GIVEN EXERCISE:
Please set down all the lines beneath this one exactly, without the pictures.

── INPUT

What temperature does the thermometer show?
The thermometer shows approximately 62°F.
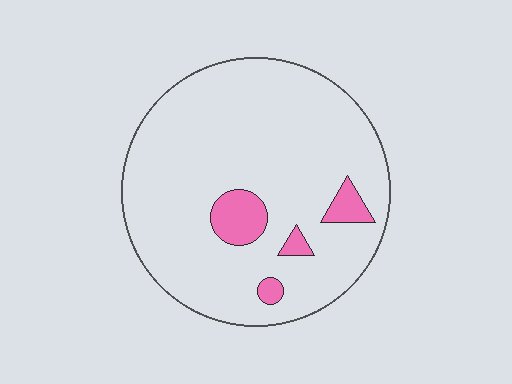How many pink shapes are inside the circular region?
4.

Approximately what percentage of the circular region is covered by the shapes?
Approximately 10%.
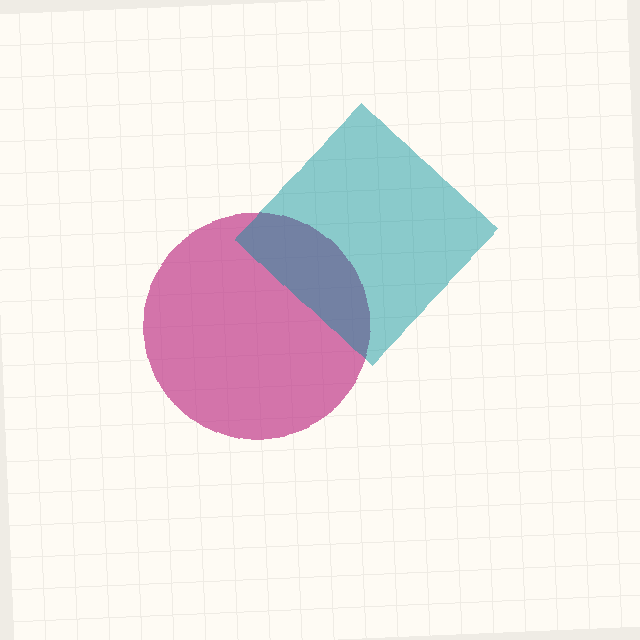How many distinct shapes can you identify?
There are 2 distinct shapes: a magenta circle, a teal diamond.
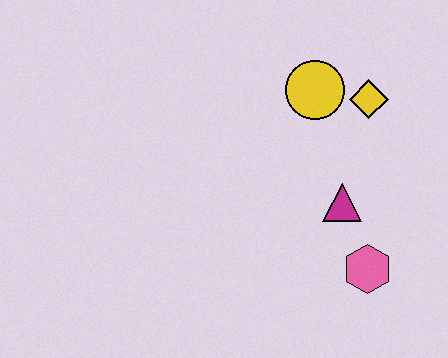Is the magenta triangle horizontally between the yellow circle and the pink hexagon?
Yes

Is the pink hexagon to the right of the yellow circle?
Yes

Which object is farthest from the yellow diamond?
The pink hexagon is farthest from the yellow diamond.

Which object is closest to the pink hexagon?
The magenta triangle is closest to the pink hexagon.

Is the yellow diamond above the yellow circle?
No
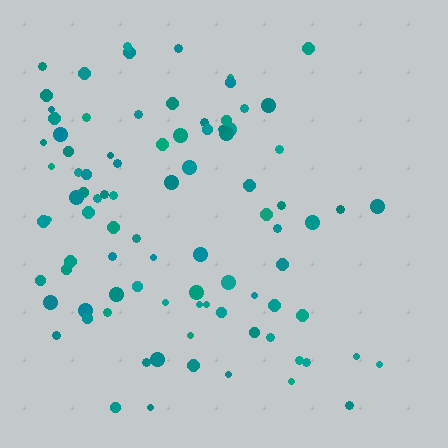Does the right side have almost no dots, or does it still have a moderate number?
Still a moderate number, just noticeably fewer than the left.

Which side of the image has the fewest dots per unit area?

────

RESPONSE BELOW:
What temperature does the thermometer show?
The thermometer shows approximately 62°F.
How many pink shapes are inside the circular region?
4.

Approximately what percentage of the circular region is covered by the shapes?
Approximately 10%.
How many distinct shapes can you identify?
There are 2 distinct shapes: a magenta circle, a teal diamond.
Is the magenta triangle horizontally between the yellow circle and the pink hexagon?
Yes

Is the pink hexagon to the right of the yellow circle?
Yes

Which object is farthest from the yellow diamond?
The pink hexagon is farthest from the yellow diamond.

Which object is closest to the pink hexagon?
The magenta triangle is closest to the pink hexagon.

Is the yellow diamond above the yellow circle?
No
Does the right side have almost no dots, or does it still have a moderate number?
Still a moderate number, just noticeably fewer than the left.

Which side of the image has the fewest dots per unit area?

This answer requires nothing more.